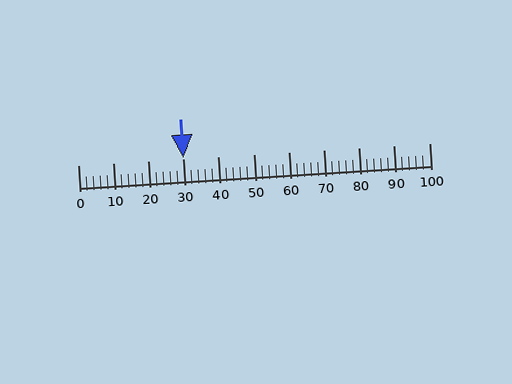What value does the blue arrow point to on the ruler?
The blue arrow points to approximately 30.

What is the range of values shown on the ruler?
The ruler shows values from 0 to 100.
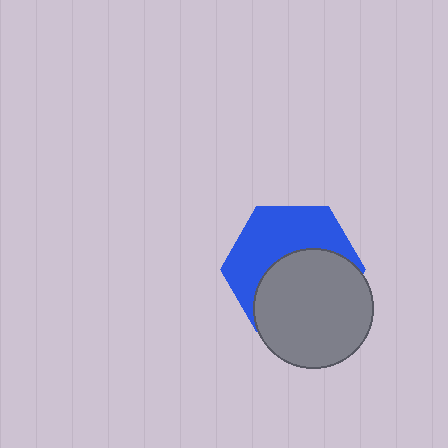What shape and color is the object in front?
The object in front is a gray circle.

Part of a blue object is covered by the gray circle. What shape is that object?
It is a hexagon.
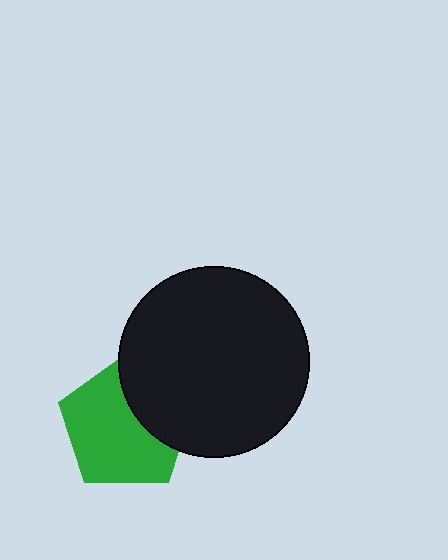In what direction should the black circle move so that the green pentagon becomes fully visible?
The black circle should move right. That is the shortest direction to clear the overlap and leave the green pentagon fully visible.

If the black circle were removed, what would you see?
You would see the complete green pentagon.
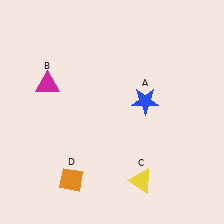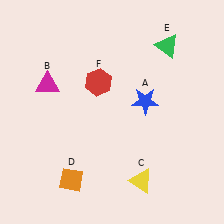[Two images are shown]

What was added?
A green triangle (E), a red hexagon (F) were added in Image 2.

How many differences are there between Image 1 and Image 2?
There are 2 differences between the two images.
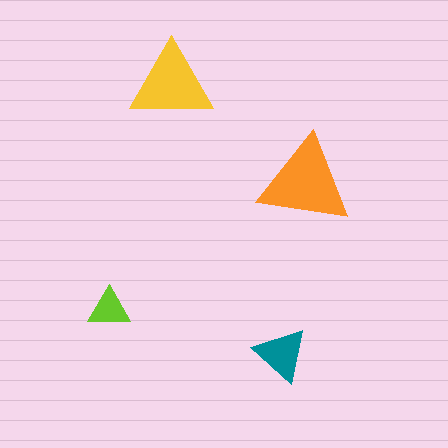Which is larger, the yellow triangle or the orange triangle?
The orange one.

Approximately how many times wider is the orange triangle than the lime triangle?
About 2 times wider.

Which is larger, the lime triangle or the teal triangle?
The teal one.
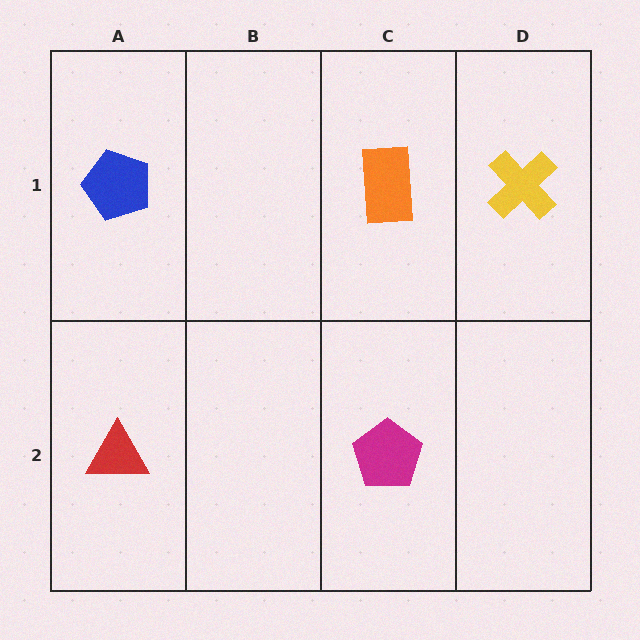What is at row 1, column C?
An orange rectangle.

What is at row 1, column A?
A blue pentagon.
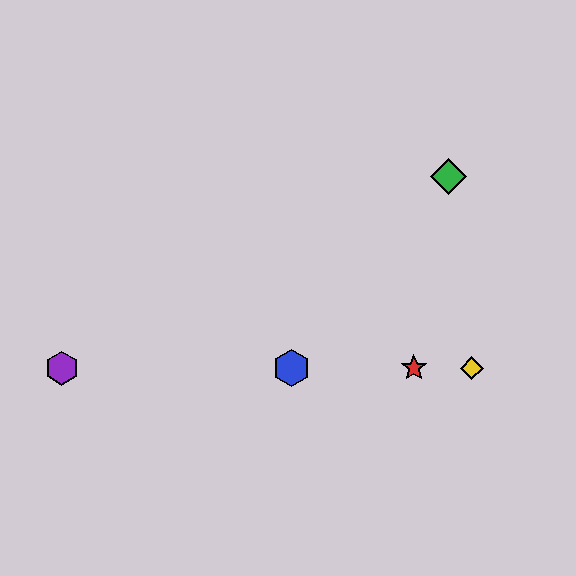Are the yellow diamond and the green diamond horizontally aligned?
No, the yellow diamond is at y≈368 and the green diamond is at y≈176.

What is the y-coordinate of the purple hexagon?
The purple hexagon is at y≈368.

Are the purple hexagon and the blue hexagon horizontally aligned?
Yes, both are at y≈368.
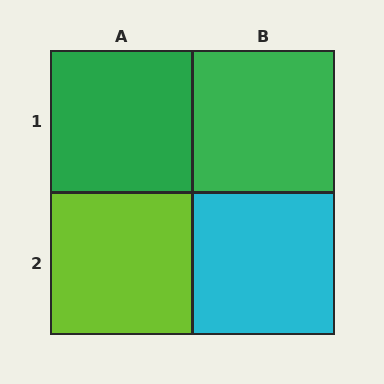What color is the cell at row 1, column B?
Green.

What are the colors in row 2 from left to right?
Lime, cyan.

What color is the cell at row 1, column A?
Green.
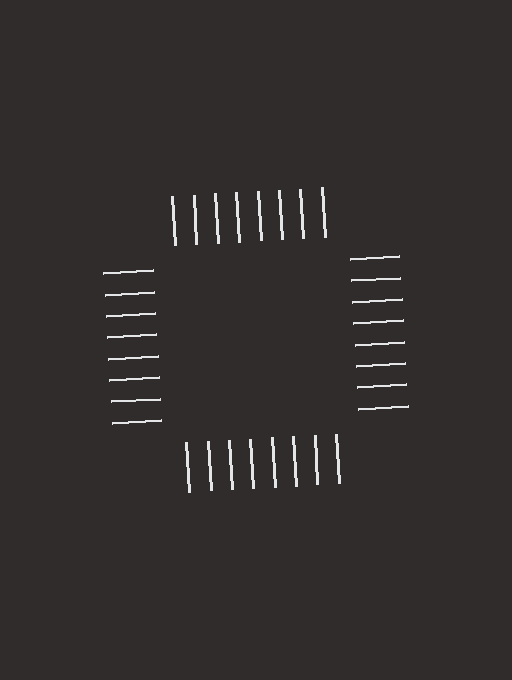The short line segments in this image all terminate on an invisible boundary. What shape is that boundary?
An illusory square — the line segments terminate on its edges but no continuous stroke is drawn.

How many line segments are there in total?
32 — 8 along each of the 4 edges.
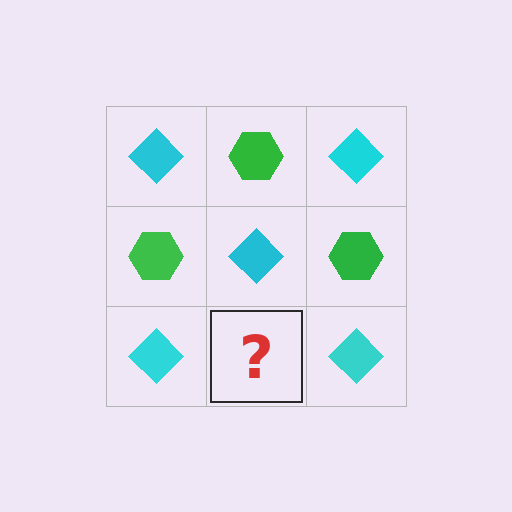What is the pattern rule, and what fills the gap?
The rule is that it alternates cyan diamond and green hexagon in a checkerboard pattern. The gap should be filled with a green hexagon.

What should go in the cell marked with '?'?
The missing cell should contain a green hexagon.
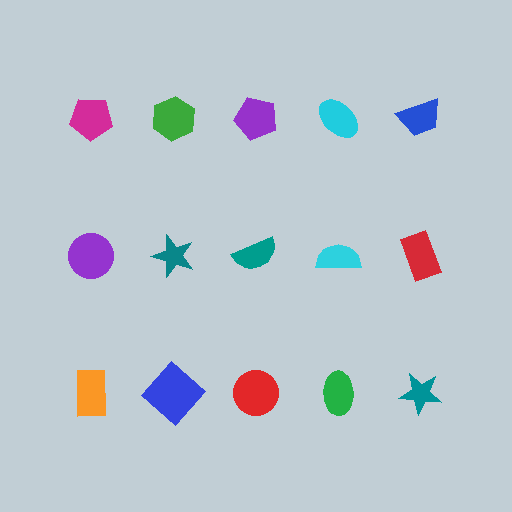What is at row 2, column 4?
A cyan semicircle.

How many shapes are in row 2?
5 shapes.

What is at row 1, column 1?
A magenta pentagon.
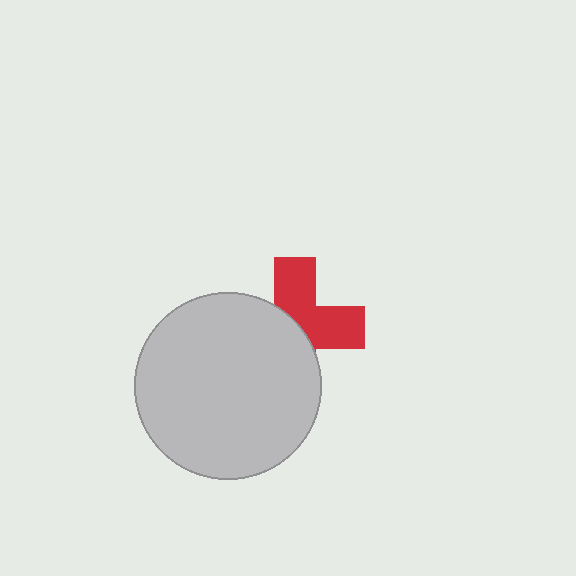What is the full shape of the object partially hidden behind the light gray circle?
The partially hidden object is a red cross.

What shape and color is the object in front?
The object in front is a light gray circle.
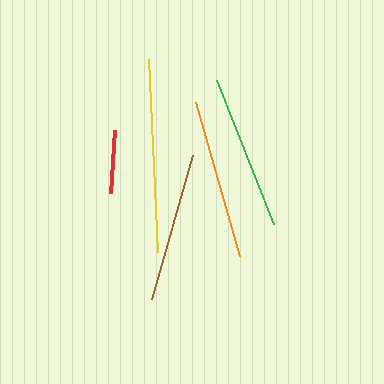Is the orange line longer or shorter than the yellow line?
The yellow line is longer than the orange line.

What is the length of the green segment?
The green segment is approximately 156 pixels long.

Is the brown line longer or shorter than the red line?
The brown line is longer than the red line.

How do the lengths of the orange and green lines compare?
The orange and green lines are approximately the same length.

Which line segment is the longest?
The yellow line is the longest at approximately 193 pixels.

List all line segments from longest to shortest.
From longest to shortest: yellow, orange, green and brown (about equal), red.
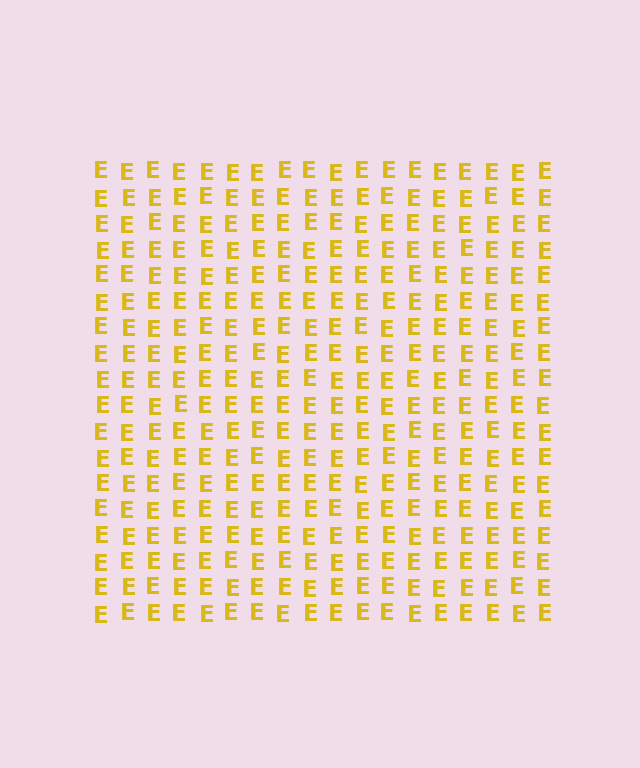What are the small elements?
The small elements are letter E's.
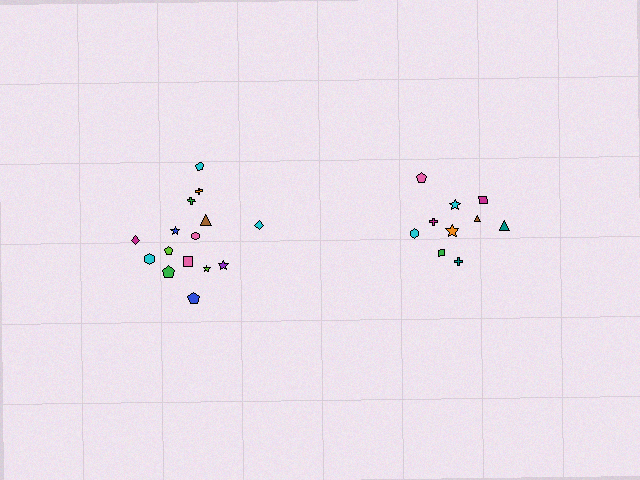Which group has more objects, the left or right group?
The left group.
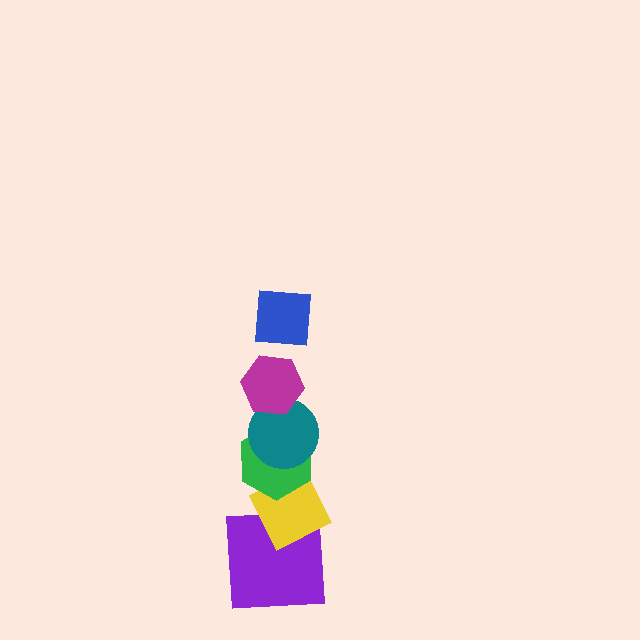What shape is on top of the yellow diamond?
The green hexagon is on top of the yellow diamond.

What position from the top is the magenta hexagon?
The magenta hexagon is 2nd from the top.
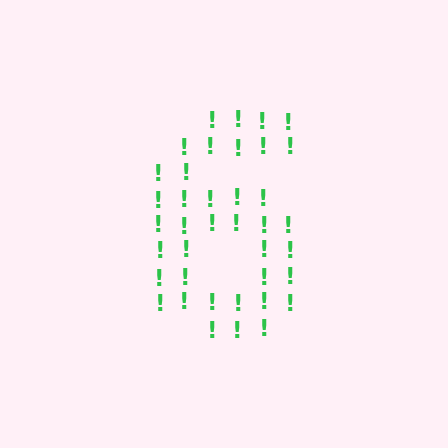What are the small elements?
The small elements are exclamation marks.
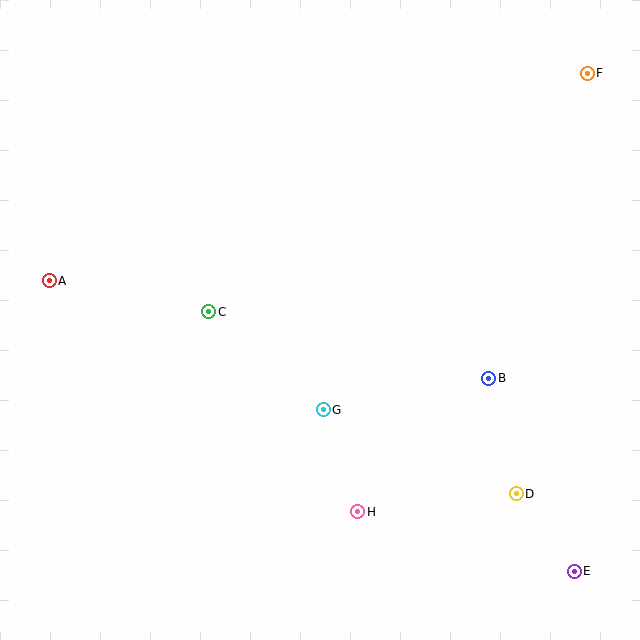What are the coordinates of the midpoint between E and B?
The midpoint between E and B is at (532, 475).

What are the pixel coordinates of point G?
Point G is at (323, 410).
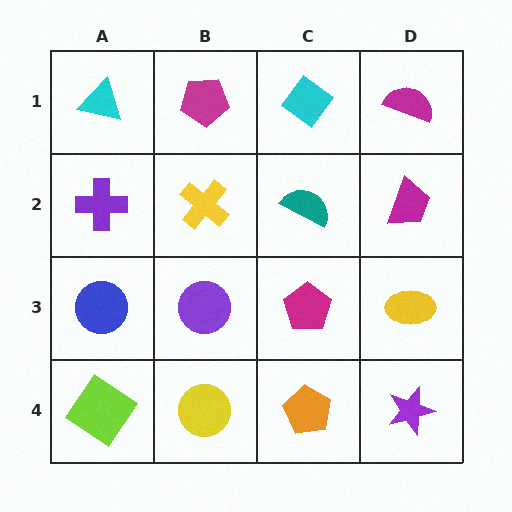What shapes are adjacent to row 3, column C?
A teal semicircle (row 2, column C), an orange pentagon (row 4, column C), a purple circle (row 3, column B), a yellow ellipse (row 3, column D).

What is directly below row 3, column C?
An orange pentagon.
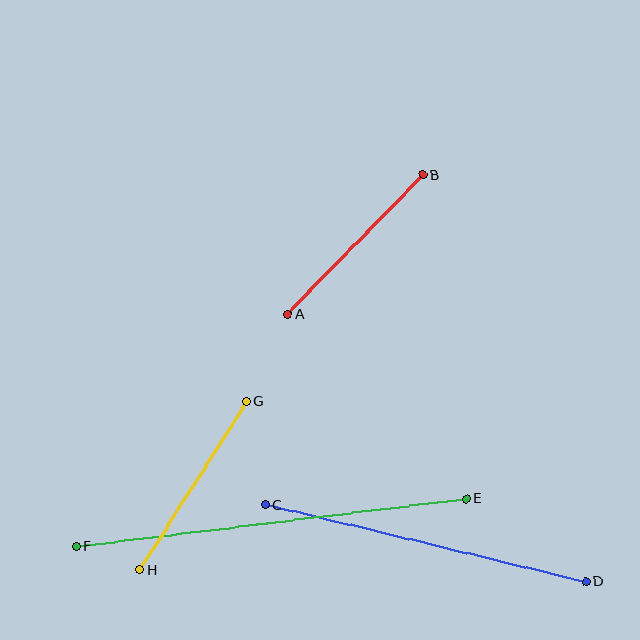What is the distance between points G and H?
The distance is approximately 199 pixels.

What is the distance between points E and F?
The distance is approximately 393 pixels.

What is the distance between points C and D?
The distance is approximately 329 pixels.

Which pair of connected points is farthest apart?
Points E and F are farthest apart.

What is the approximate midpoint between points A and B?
The midpoint is at approximately (355, 244) pixels.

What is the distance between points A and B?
The distance is approximately 194 pixels.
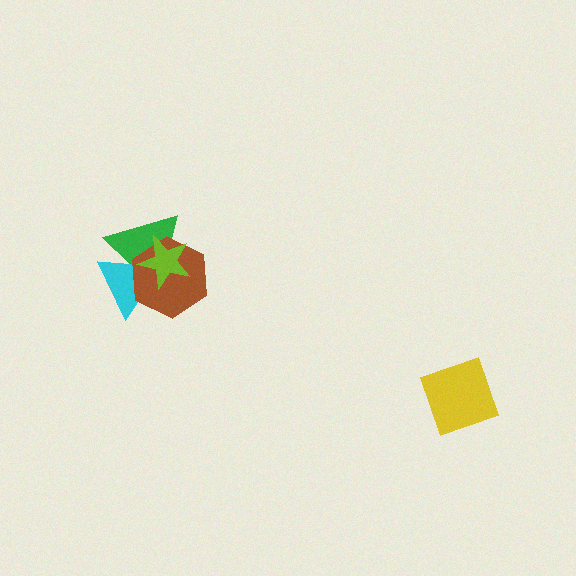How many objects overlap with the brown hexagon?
3 objects overlap with the brown hexagon.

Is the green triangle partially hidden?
Yes, it is partially covered by another shape.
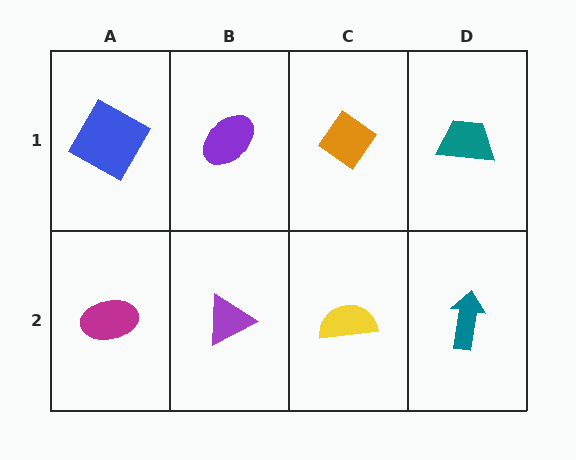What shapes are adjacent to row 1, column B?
A purple triangle (row 2, column B), a blue square (row 1, column A), an orange diamond (row 1, column C).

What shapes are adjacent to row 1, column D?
A teal arrow (row 2, column D), an orange diamond (row 1, column C).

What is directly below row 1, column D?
A teal arrow.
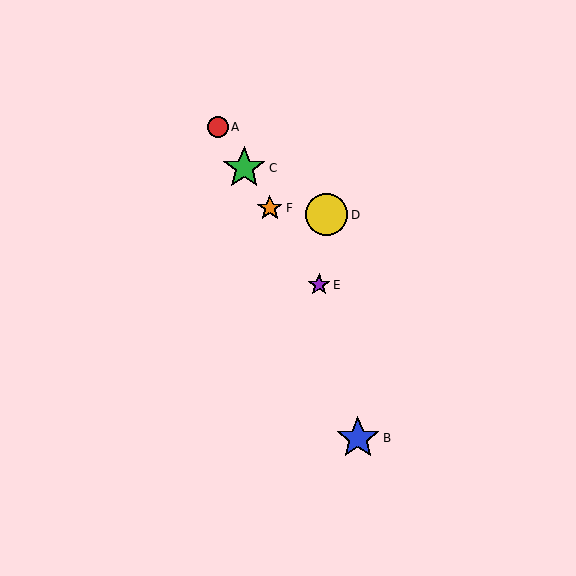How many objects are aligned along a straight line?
4 objects (A, C, E, F) are aligned along a straight line.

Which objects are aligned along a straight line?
Objects A, C, E, F are aligned along a straight line.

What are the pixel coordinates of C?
Object C is at (244, 168).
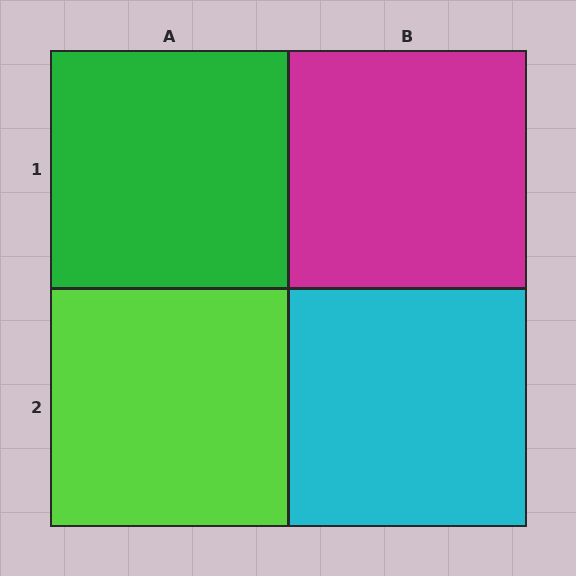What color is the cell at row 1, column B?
Magenta.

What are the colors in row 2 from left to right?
Lime, cyan.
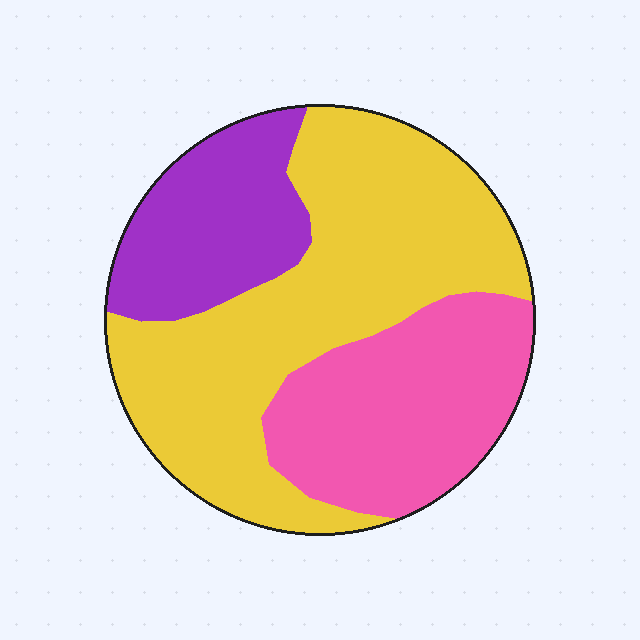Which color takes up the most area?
Yellow, at roughly 50%.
·····
_Required work_.
Copy the listing exactly. Any image in it stays out of the copy.

_The response_.
What value does the blue arrow point to on the ruler?
The blue arrow points to approximately 30.

What is the range of values shown on the ruler?
The ruler shows values from 0 to 100.
What shape and color is the object in front?
The object in front is a gray circle.

Part of a blue object is covered by the gray circle. What shape is that object?
It is a hexagon.
In what direction should the black circle move so that the green pentagon becomes fully visible?
The black circle should move right. That is the shortest direction to clear the overlap and leave the green pentagon fully visible.

If the black circle were removed, what would you see?
You would see the complete green pentagon.
[Two images are shown]

What was added?
A green triangle (E), a red hexagon (F) were added in Image 2.

How many differences are there between Image 1 and Image 2?
There are 2 differences between the two images.
Which is larger, the yellow triangle or the orange triangle?
The orange one.

Approximately how many times wider is the orange triangle than the lime triangle?
About 2 times wider.

Which is larger, the lime triangle or the teal triangle?
The teal one.
What is at row 1, column C?
An orange rectangle.

What is at row 1, column A?
A blue pentagon.
Are the yellow diamond and the green diamond horizontally aligned?
No, the yellow diamond is at y≈368 and the green diamond is at y≈176.

What is the y-coordinate of the purple hexagon?
The purple hexagon is at y≈368.

Are the purple hexagon and the blue hexagon horizontally aligned?
Yes, both are at y≈368.
What color is the cell at row 1, column B?
Green.

What are the colors in row 2 from left to right?
Lime, cyan.

What color is the cell at row 1, column A?
Green.
The short line segments in this image all terminate on an invisible boundary. What shape is that boundary?
An illusory square — the line segments terminate on its edges but no continuous stroke is drawn.

How many line segments are there in total?
32 — 8 along each of the 4 edges.
What is the pattern rule, and what fills the gap?
The rule is that it alternates cyan diamond and green hexagon in a checkerboard pattern. The gap should be filled with a green hexagon.

What should go in the cell marked with '?'?
The missing cell should contain a green hexagon.
What is at row 2, column 4?
A cyan semicircle.

How many shapes are in row 2?
5 shapes.

What is at row 1, column 1?
A magenta pentagon.
What is the full shape of the object partially hidden behind the light gray circle?
The partially hidden object is a red cross.

What shape and color is the object in front?
The object in front is a light gray circle.
Is the orange line longer or shorter than the yellow line?
The yellow line is longer than the orange line.

What is the length of the green segment?
The green segment is approximately 156 pixels long.

Is the brown line longer or shorter than the red line?
The brown line is longer than the red line.

How do the lengths of the orange and green lines compare?
The orange and green lines are approximately the same length.

Which line segment is the longest?
The yellow line is the longest at approximately 193 pixels.

List all line segments from longest to shortest.
From longest to shortest: yellow, orange, green and brown (about equal), red.
What are the small elements?
The small elements are letter E's.
Which group has more objects, the left or right group?
The left group.
What shape is on top of the yellow diamond?
The green hexagon is on top of the yellow diamond.

What position from the top is the magenta hexagon?
The magenta hexagon is 2nd from the top.
What are the small elements?
The small elements are exclamation marks.
What are the coordinates of the midpoint between E and B?
The midpoint between E and B is at (532, 475).

What are the pixel coordinates of point G?
Point G is at (323, 410).
What shapes are adjacent to row 3, column C?
A teal semicircle (row 2, column C), an orange pentagon (row 4, column C), a purple circle (row 3, column B), a yellow ellipse (row 3, column D).

What is directly below row 3, column C?
An orange pentagon.
What is the distance between points G and H?
The distance is approximately 199 pixels.

What is the distance between points E and F?
The distance is approximately 393 pixels.

What is the distance between points C and D?
The distance is approximately 329 pixels.

Which pair of connected points is farthest apart?
Points E and F are farthest apart.

What is the approximate midpoint between points A and B?
The midpoint is at approximately (355, 244) pixels.

What is the distance between points A and B?
The distance is approximately 194 pixels.
How many objects overlap with the brown hexagon?
3 objects overlap with the brown hexagon.

Is the green triangle partially hidden?
Yes, it is partially covered by another shape.
What shapes are adjacent to row 1, column B?
A purple triangle (row 2, column B), a blue square (row 1, column A), an orange diamond (row 1, column C).

What shapes are adjacent to row 1, column D?
A teal arrow (row 2, column D), an orange diamond (row 1, column C).

What is directly below row 1, column D?
A teal arrow.
How many objects are aligned along a straight line?
4 objects (A, C, E, F) are aligned along a straight line.

Which objects are aligned along a straight line?
Objects A, C, E, F are aligned along a straight line.

What are the pixel coordinates of C?
Object C is at (244, 168).
What color is the cell at row 1, column B?
Magenta.

What are the colors in row 2 from left to right?
Lime, cyan.
Which color takes up the most area?
Yellow, at roughly 50%.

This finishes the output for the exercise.